• **Task details**
Quote the listing below in its entirety.

• **Dataset entries**
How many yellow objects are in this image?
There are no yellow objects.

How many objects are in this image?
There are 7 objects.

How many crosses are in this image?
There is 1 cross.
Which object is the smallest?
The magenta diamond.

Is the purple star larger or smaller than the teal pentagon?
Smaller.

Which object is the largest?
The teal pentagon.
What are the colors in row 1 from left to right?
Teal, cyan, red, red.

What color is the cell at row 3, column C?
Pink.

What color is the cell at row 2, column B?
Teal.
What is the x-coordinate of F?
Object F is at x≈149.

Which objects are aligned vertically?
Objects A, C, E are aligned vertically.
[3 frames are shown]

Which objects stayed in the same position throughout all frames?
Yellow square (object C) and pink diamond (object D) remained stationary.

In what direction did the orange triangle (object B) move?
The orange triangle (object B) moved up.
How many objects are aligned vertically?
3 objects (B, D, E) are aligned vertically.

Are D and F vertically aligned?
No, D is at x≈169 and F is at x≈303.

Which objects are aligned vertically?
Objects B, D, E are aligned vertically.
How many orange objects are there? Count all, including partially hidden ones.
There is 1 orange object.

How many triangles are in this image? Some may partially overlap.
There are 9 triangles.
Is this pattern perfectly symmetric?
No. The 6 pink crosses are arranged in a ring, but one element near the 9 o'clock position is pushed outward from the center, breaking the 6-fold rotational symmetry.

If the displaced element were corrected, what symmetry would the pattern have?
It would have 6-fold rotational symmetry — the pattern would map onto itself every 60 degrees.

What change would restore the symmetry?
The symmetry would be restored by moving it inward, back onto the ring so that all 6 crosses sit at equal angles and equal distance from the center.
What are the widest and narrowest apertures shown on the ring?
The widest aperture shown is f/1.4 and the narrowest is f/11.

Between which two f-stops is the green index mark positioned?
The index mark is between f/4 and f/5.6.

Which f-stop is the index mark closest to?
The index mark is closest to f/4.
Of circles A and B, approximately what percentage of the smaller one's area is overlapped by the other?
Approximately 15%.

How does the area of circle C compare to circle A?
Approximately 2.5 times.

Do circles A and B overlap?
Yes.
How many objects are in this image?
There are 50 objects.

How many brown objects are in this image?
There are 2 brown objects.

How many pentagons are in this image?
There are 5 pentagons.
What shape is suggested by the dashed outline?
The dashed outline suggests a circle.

• **Output below**
How many yellow objects are in this image?
There are no yellow objects.

How many objects are in this image?
There are 7 objects.

How many crosses are in this image?
There is 1 cross.
Which object is the smallest?
The magenta diamond.

Is the purple star larger or smaller than the teal pentagon?
Smaller.

Which object is the largest?
The teal pentagon.
What are the colors in row 1 from left to right?
Teal, cyan, red, red.

What color is the cell at row 3, column C?
Pink.

What color is the cell at row 2, column B?
Teal.
What is the x-coordinate of F?
Object F is at x≈149.

Which objects are aligned vertically?
Objects A, C, E are aligned vertically.
[3 frames are shown]

Which objects stayed in the same position throughout all frames?
Yellow square (object C) and pink diamond (object D) remained stationary.

In what direction did the orange triangle (object B) move?
The orange triangle (object B) moved up.
How many objects are aligned vertically?
3 objects (B, D, E) are aligned vertically.

Are D and F vertically aligned?
No, D is at x≈169 and F is at x≈303.

Which objects are aligned vertically?
Objects B, D, E are aligned vertically.
How many orange objects are there? Count all, including partially hidden ones.
There is 1 orange object.

How many triangles are in this image? Some may partially overlap.
There are 9 triangles.
Is this pattern perfectly symmetric?
No. The 6 pink crosses are arranged in a ring, but one element near the 9 o'clock position is pushed outward from the center, breaking the 6-fold rotational symmetry.

If the displaced element were corrected, what symmetry would the pattern have?
It would have 6-fold rotational symmetry — the pattern would map onto itself every 60 degrees.

What change would restore the symmetry?
The symmetry would be restored by moving it inward, back onto the ring so that all 6 crosses sit at equal angles and equal distance from the center.
What are the widest and narrowest apertures shown on the ring?
The widest aperture shown is f/1.4 and the narrowest is f/11.

Between which two f-stops is the green index mark positioned?
The index mark is between f/4 and f/5.6.

Which f-stop is the index mark closest to?
The index mark is closest to f/4.
Of circles A and B, approximately what percentage of the smaller one's area is overlapped by the other?
Approximately 15%.

How does the area of circle C compare to circle A?
Approximately 2.5 times.

Do circles A and B overlap?
Yes.
How many objects are in this image?
There are 50 objects.

How many brown objects are in this image?
There are 2 brown objects.

How many pentagons are in this image?
There are 5 pentagons.
What shape is suggested by the dashed outline?
The dashed outline suggests a circle.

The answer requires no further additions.